- **Listed entries**
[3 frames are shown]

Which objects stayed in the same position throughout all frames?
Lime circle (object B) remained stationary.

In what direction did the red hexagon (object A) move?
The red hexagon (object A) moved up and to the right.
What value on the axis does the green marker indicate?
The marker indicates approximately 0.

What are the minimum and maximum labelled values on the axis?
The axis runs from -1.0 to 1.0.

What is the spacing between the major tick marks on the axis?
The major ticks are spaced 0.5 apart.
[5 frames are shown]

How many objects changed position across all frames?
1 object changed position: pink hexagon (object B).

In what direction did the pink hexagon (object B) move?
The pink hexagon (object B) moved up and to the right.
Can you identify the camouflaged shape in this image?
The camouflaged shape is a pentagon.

* * *

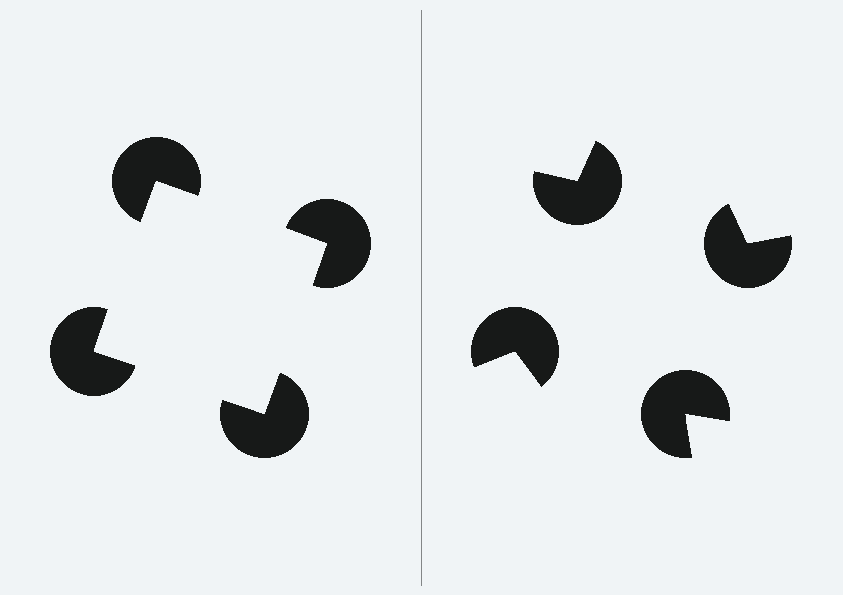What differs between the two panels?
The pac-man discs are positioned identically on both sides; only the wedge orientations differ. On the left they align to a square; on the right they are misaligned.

- **What you need to do**
Repeat exactly the lines running from the one with "What value on" through the one with "[5 frames are shown]", both included.

- **Response**
What value on the axis does the green marker indicate?
The marker indicates approximately 0.

What are the minimum and maximum labelled values on the axis?
The axis runs from -1.0 to 1.0.

What is the spacing between the major tick marks on the axis?
The major ticks are spaced 0.5 apart.
[5 frames are shown]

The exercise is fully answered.